Nothing outside the range from the line with "Is the red hexagon" to the line with "Which option (A, B, C, or" belongs in the copy, and no pictures do either; repeat that range exactly.

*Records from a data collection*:
▬▬▬▬▬▬▬▬▬▬

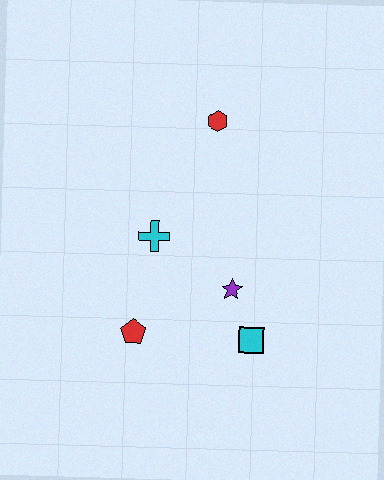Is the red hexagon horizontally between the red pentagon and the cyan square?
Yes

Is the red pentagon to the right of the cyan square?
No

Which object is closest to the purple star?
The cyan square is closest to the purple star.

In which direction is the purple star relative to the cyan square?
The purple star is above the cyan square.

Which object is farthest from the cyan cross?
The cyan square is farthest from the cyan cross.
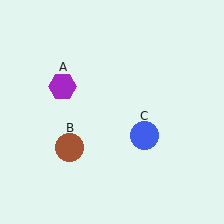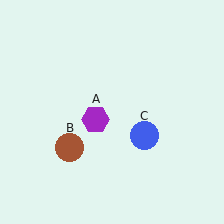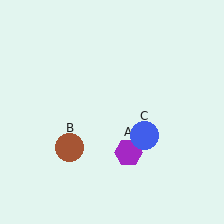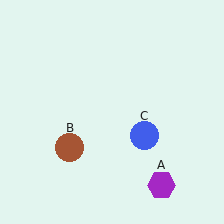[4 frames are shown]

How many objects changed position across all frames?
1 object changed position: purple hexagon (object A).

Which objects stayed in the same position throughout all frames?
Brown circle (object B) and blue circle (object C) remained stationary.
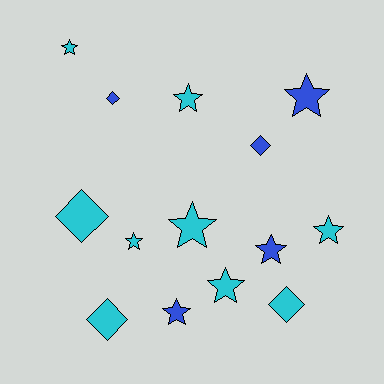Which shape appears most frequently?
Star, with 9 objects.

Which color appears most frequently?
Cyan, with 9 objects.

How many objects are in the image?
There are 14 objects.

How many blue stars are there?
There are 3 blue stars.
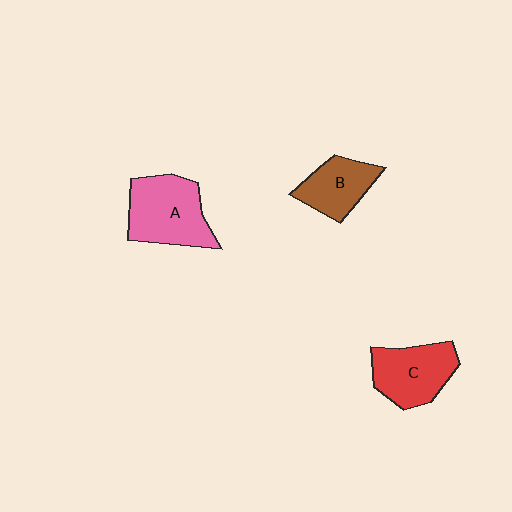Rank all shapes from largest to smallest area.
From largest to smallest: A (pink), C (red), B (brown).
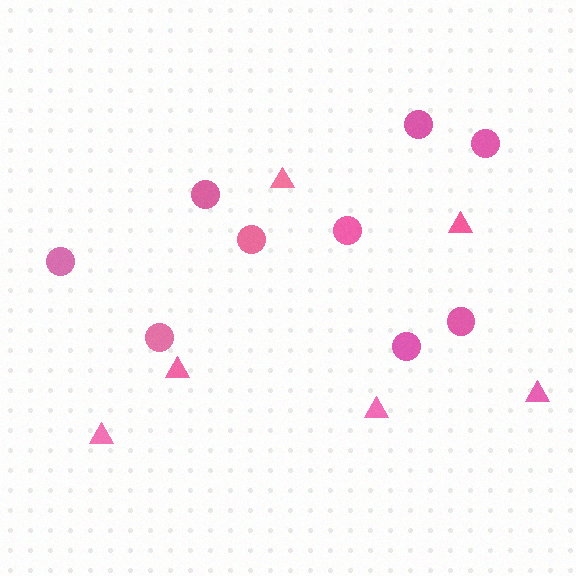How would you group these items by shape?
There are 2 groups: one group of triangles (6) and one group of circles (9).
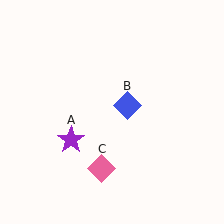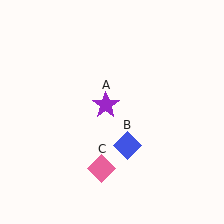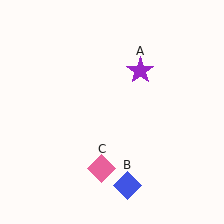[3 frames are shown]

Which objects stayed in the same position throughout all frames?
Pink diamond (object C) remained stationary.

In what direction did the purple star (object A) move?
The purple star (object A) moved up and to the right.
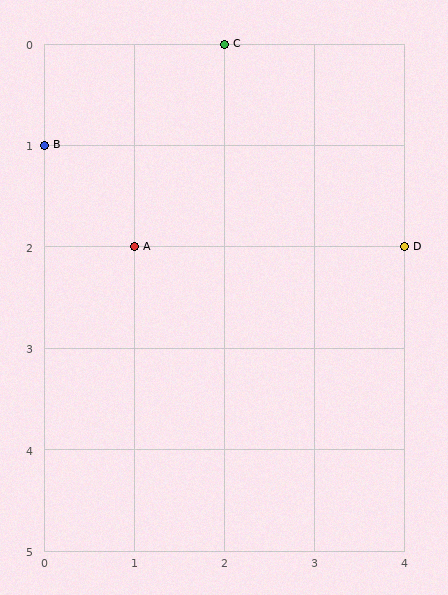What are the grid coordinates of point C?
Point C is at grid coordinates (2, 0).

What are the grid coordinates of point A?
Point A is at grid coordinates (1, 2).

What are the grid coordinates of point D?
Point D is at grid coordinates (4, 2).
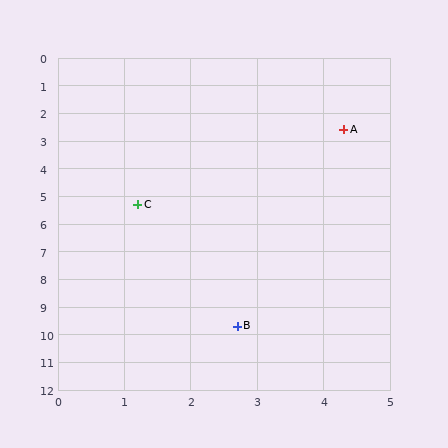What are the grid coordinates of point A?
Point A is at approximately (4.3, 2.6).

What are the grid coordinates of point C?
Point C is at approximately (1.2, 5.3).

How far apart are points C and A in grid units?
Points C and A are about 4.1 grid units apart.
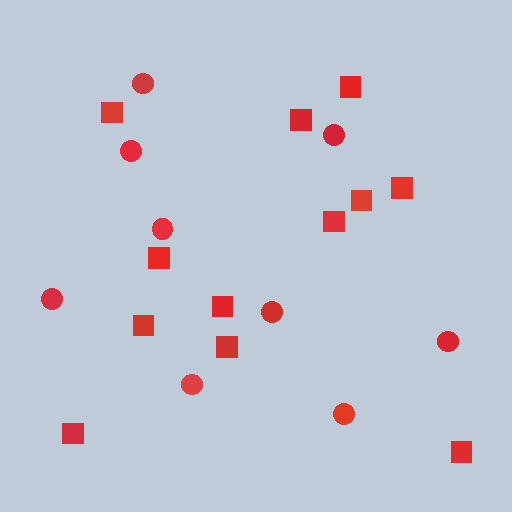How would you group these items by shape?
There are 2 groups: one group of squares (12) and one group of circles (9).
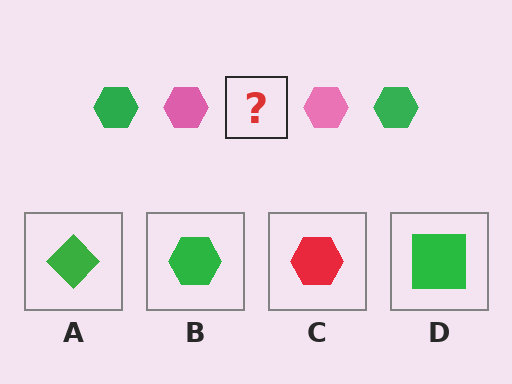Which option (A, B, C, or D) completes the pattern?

▬▬▬▬▬▬▬▬▬▬

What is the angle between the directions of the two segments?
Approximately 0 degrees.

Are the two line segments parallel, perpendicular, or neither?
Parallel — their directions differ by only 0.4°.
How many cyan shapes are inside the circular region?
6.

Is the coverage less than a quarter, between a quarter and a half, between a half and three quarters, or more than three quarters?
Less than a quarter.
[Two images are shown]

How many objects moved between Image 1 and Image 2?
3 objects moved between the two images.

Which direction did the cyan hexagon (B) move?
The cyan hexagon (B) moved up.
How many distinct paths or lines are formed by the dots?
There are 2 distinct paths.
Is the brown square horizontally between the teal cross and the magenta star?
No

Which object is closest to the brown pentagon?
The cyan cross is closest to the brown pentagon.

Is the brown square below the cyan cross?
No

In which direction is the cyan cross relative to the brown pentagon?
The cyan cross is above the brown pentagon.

▬▬▬▬▬▬▬▬▬▬

*Finished task*:
Is the red hexagon horizontally between the red pentagon and the cyan square?
Yes

Is the red pentagon to the right of the cyan square?
No

Which object is closest to the purple star?
The cyan square is closest to the purple star.

In which direction is the purple star relative to the cyan square?
The purple star is above the cyan square.

Which object is farthest from the cyan cross?
The cyan square is farthest from the cyan cross.
[4 frames are shown]

How many objects changed position across all frames?
1 object changed position: purple hexagon (object A).

Which objects stayed in the same position throughout all frames?
Brown circle (object B) and blue circle (object C) remained stationary.
Which shape appears most frequently?
Star, with 9 objects.

Which color appears most frequently?
Cyan, with 9 objects.

How many objects are in the image?
There are 14 objects.

How many blue stars are there?
There are 3 blue stars.
Rank all shapes from largest to smallest area.
From largest to smallest: A (pink), C (red), B (brown).
How would you group these items by shape?
There are 2 groups: one group of triangles (6) and one group of circles (9).
[3 frames are shown]

Which objects stayed in the same position throughout all frames?
Pink diamond (object C) remained stationary.

In what direction did the purple star (object A) move?
The purple star (object A) moved up and to the right.
What are the grid coordinates of point C?
Point C is at grid coordinates (2, 0).

What are the grid coordinates of point A?
Point A is at grid coordinates (1, 2).

What are the grid coordinates of point D?
Point D is at grid coordinates (4, 2).
What are the grid coordinates of point A?
Point A is at approximately (4.3, 2.6).

What are the grid coordinates of point C?
Point C is at approximately (1.2, 5.3).

How far apart are points C and A in grid units?
Points C and A are about 4.1 grid units apart.
How would you group these items by shape?
There are 2 groups: one group of squares (12) and one group of circles (9).
Which option (A, B, C, or D) completes the pattern?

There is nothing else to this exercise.